DATA FOR THIS EXERCISE ::

'''

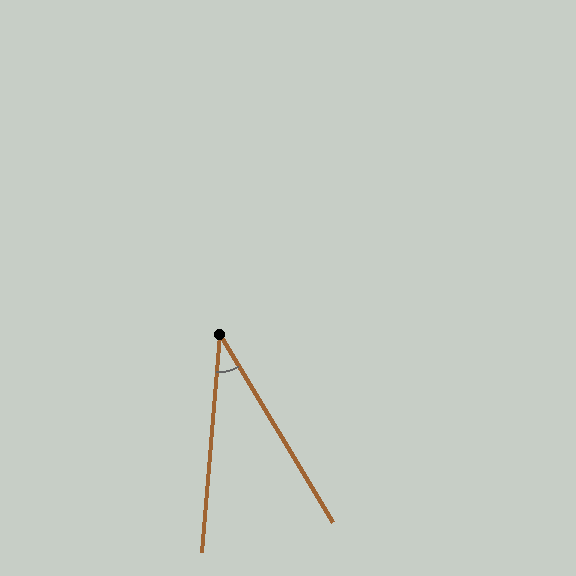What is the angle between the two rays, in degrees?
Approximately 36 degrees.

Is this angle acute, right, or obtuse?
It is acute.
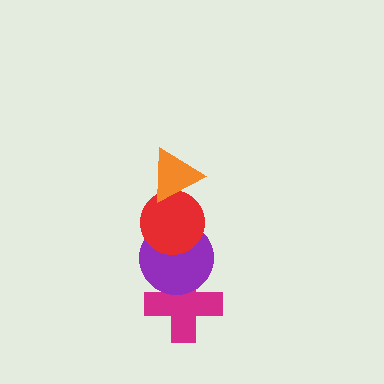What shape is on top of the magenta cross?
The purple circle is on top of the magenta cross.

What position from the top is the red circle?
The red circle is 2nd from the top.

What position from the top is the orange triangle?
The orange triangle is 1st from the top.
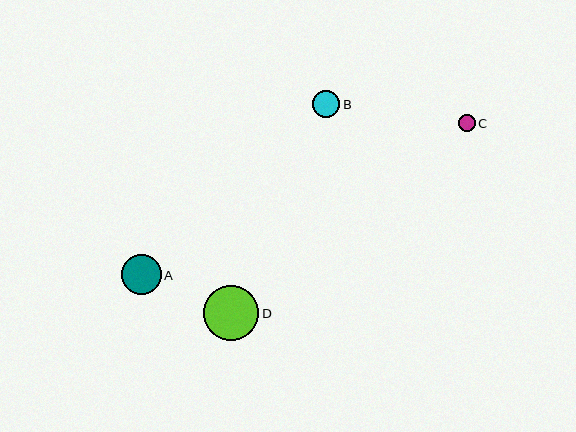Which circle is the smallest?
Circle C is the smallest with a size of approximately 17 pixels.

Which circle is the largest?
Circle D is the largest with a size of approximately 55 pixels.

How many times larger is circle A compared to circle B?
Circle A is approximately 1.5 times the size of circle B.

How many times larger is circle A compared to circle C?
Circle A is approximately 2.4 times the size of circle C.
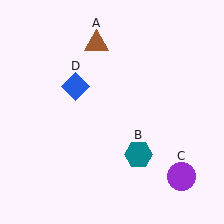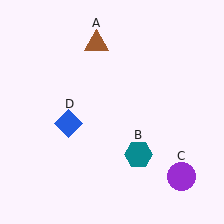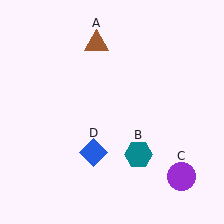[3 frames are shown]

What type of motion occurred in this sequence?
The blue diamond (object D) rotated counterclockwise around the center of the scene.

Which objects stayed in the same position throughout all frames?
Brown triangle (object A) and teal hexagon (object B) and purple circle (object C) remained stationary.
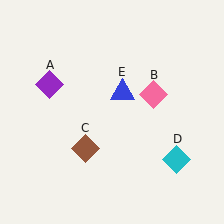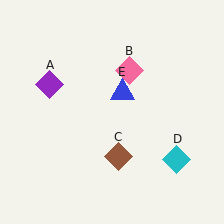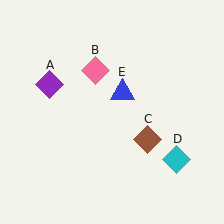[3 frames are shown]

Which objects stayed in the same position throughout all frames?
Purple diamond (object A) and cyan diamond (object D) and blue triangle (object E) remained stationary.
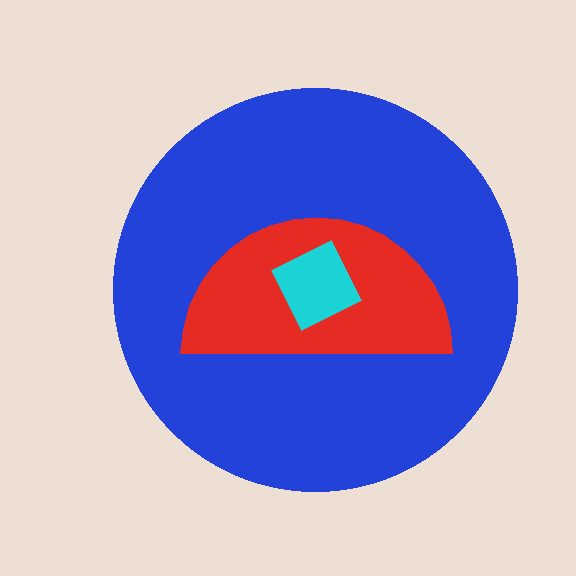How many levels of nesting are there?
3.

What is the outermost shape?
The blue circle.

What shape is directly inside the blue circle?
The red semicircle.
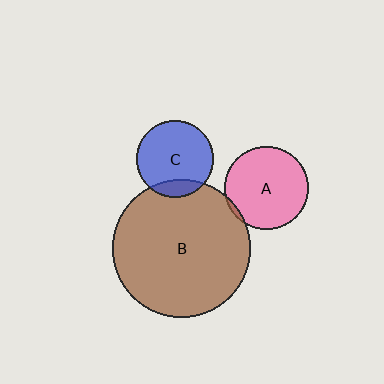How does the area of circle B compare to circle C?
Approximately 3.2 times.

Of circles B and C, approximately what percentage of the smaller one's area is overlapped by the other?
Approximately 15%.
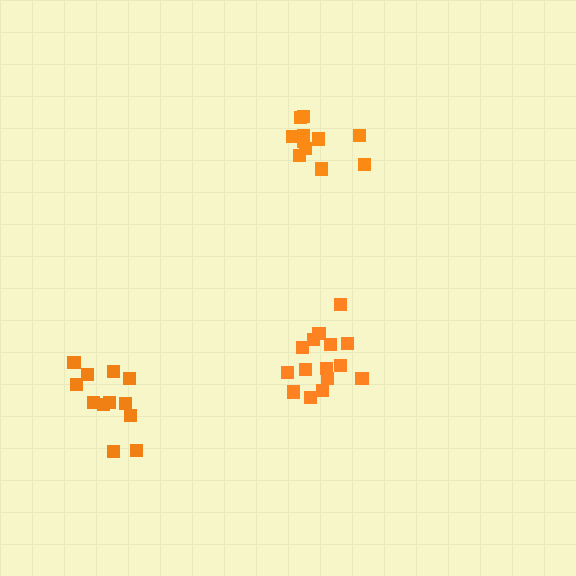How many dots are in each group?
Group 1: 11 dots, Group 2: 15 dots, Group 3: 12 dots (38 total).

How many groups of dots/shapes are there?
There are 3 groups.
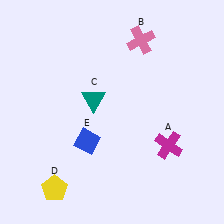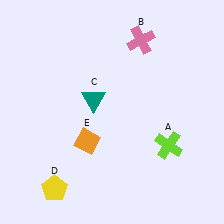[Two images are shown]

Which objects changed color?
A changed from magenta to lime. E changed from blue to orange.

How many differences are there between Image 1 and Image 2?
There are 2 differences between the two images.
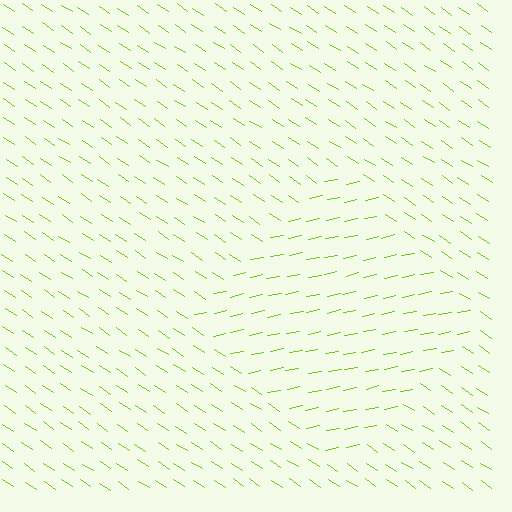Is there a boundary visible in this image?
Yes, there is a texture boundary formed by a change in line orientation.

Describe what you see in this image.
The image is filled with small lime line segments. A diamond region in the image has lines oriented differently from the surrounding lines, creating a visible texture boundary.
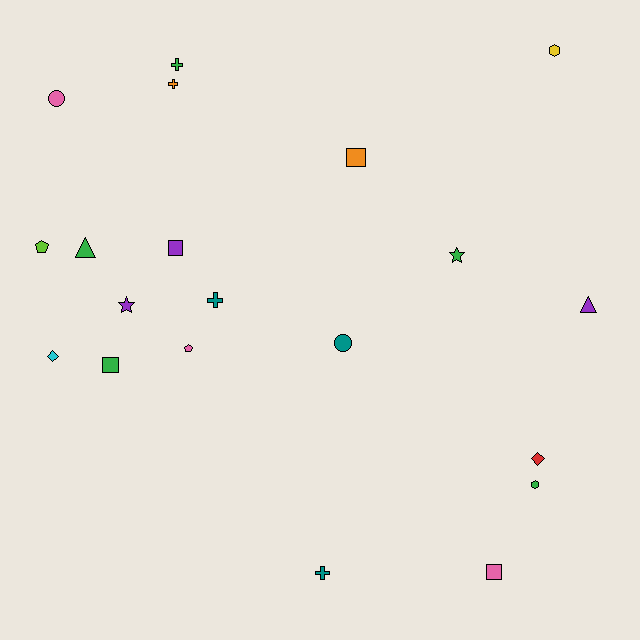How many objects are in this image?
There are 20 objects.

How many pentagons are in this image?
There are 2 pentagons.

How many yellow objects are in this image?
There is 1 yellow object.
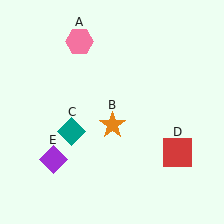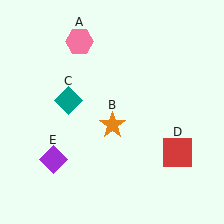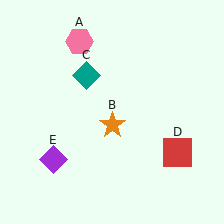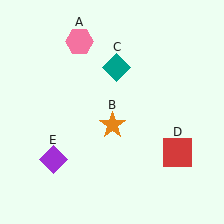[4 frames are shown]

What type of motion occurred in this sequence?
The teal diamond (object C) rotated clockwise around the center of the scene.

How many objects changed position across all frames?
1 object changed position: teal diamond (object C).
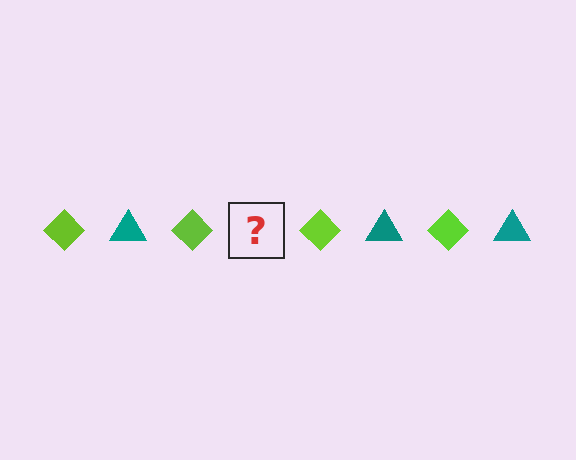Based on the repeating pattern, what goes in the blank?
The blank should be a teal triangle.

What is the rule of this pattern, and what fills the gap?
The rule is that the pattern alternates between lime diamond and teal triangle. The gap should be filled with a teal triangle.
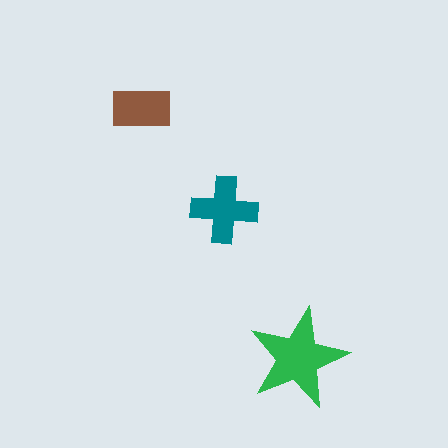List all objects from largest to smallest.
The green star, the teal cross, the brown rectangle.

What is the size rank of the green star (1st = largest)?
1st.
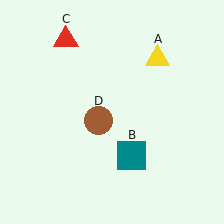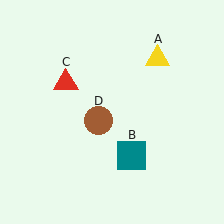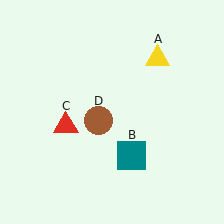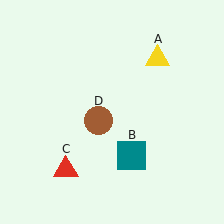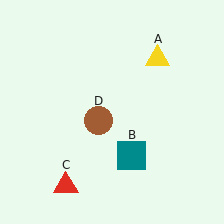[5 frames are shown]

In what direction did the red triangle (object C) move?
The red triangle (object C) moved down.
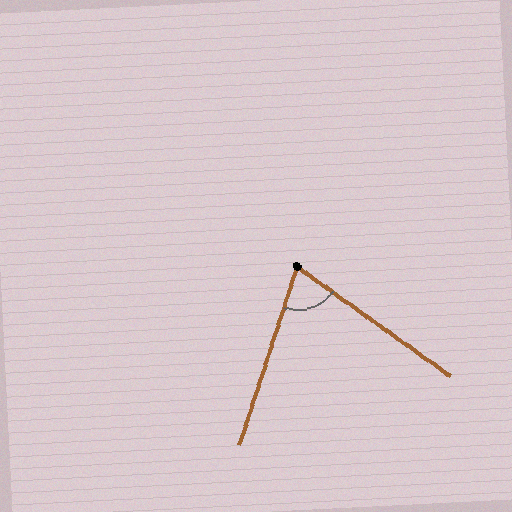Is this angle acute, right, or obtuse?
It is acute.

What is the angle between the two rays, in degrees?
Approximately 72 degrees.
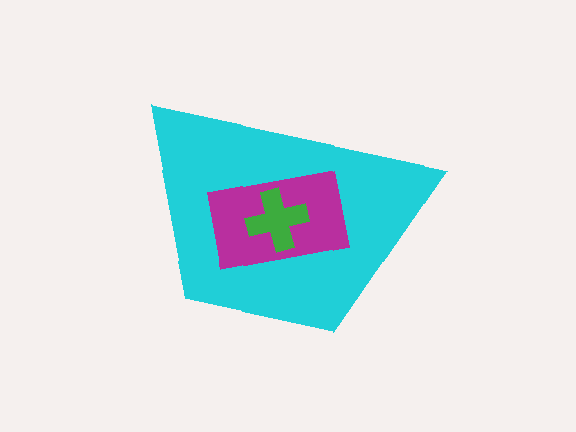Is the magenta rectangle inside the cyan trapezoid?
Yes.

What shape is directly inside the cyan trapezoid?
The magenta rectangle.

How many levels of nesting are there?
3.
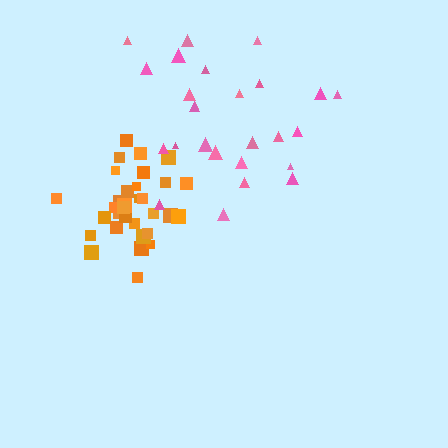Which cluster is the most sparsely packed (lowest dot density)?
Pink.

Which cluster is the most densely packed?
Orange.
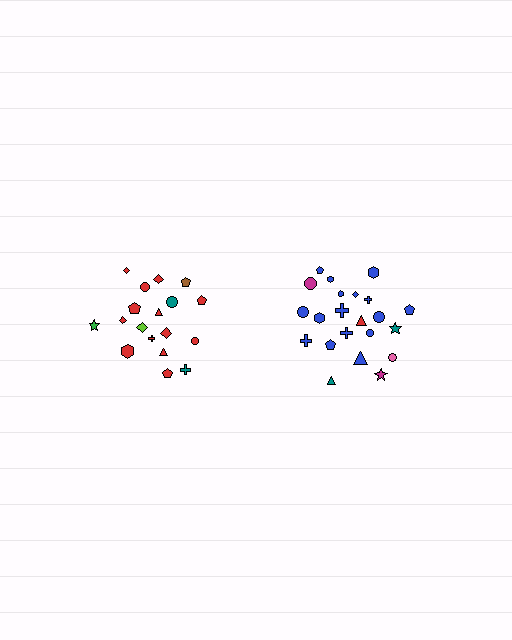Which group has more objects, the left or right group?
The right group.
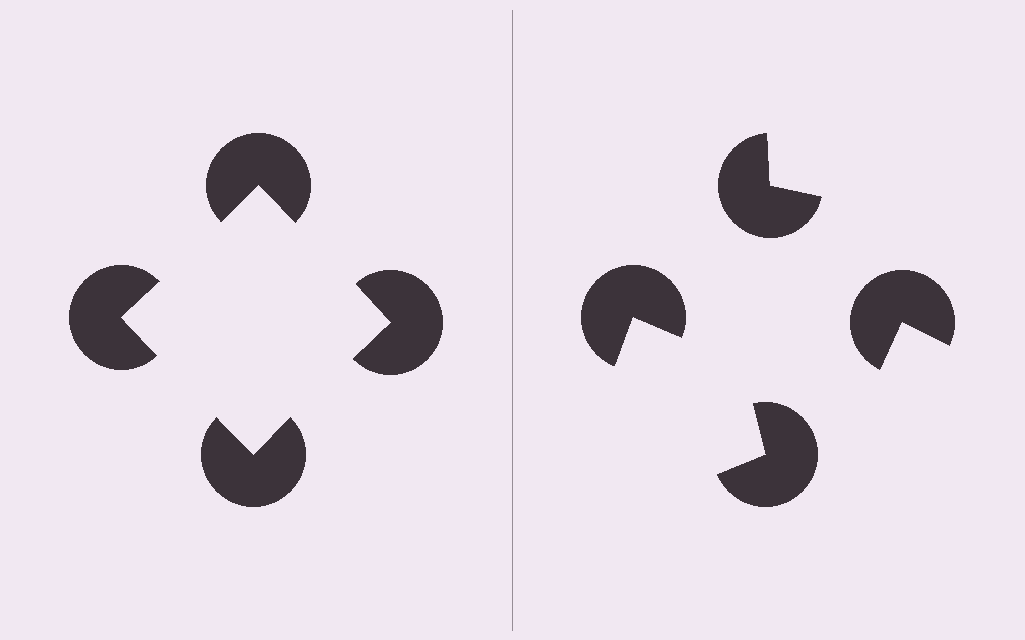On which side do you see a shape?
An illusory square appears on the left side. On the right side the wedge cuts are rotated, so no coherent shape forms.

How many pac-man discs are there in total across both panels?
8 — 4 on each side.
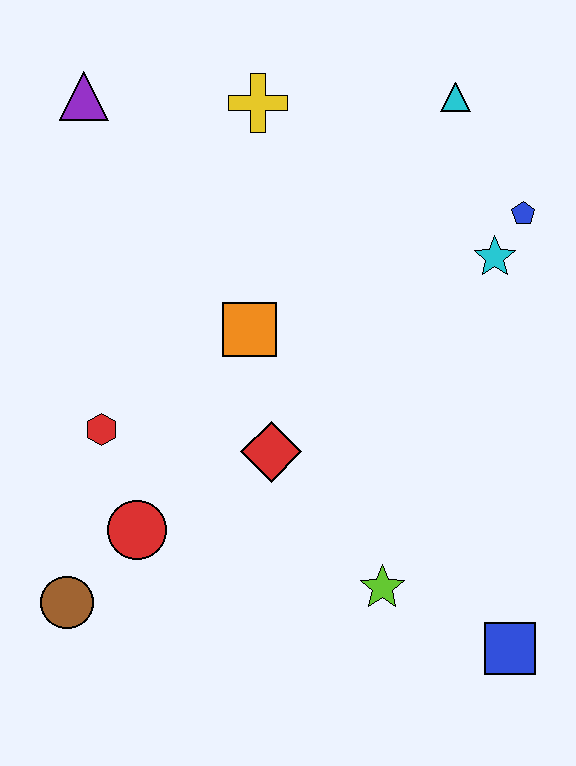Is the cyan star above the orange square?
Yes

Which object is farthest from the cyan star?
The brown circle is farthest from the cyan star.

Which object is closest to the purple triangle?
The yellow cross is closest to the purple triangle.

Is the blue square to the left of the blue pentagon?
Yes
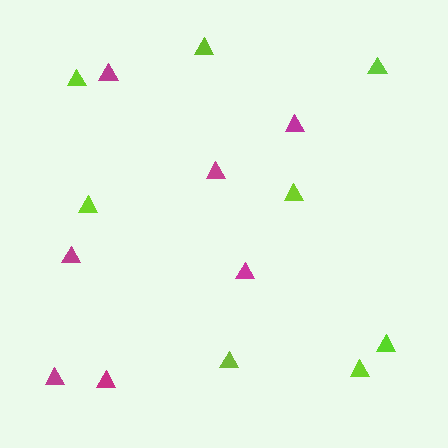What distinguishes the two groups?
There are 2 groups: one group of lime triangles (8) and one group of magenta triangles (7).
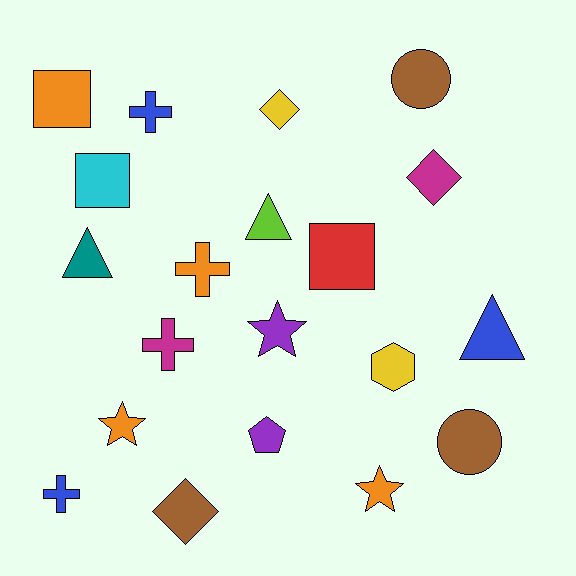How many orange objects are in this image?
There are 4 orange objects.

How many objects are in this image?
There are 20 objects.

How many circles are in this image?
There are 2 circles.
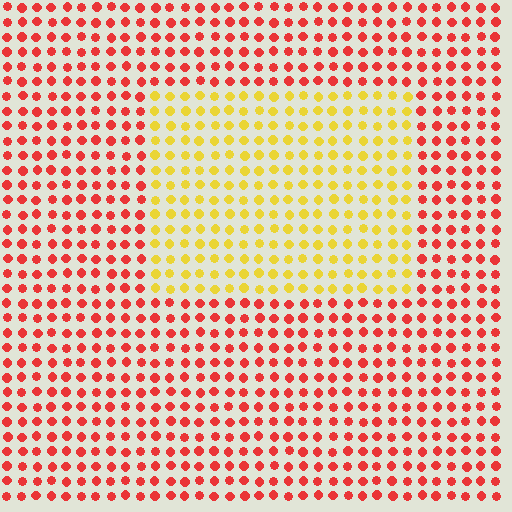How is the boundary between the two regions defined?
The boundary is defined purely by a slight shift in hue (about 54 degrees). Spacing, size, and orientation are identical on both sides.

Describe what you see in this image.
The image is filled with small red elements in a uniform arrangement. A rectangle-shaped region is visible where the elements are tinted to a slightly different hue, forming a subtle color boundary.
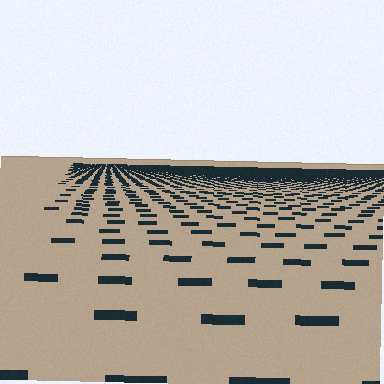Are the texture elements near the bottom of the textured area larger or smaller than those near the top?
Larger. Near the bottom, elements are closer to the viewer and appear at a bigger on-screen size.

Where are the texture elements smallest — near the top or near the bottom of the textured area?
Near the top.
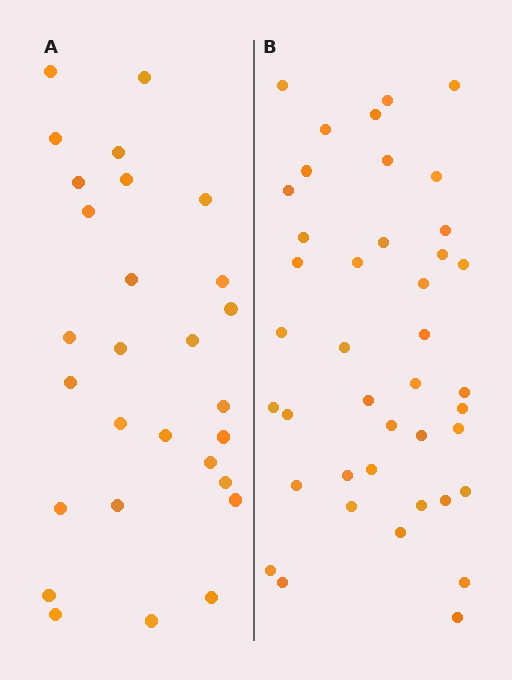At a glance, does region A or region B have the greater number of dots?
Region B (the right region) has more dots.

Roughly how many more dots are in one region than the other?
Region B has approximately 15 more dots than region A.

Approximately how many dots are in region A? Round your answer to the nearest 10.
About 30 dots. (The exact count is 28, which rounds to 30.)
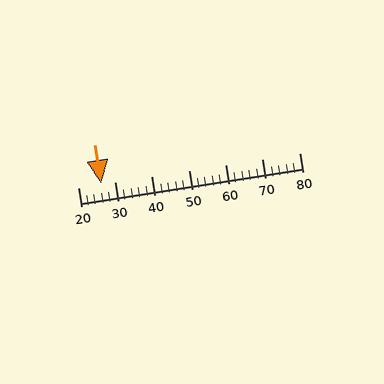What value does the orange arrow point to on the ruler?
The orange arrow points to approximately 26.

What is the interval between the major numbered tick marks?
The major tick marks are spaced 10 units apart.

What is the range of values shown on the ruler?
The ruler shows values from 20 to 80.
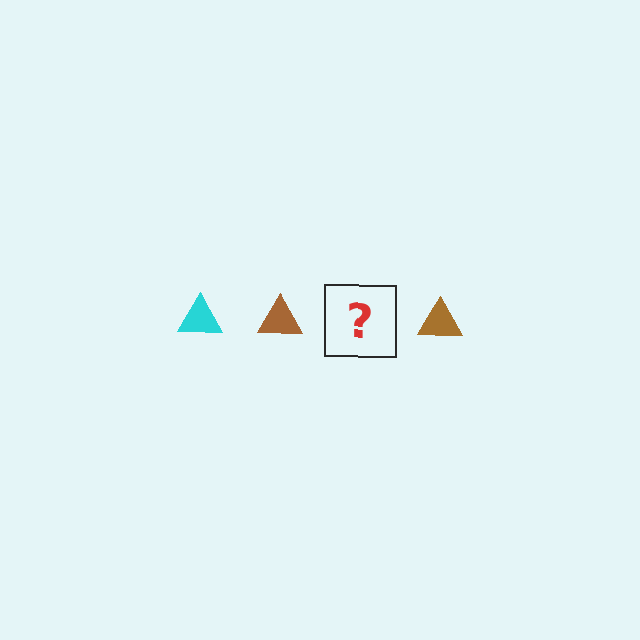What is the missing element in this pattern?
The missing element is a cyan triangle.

'''

AIM OF THE TASK :: Starting from the line where "What is the range" appears, copy every line through the end of the material, both ends included, but no pictures.

RESULT OF THIS TASK ::
What is the range of values shown on the ruler?
The ruler shows values from 20 to 80.
What is the missing element in this pattern?
The missing element is a cyan triangle.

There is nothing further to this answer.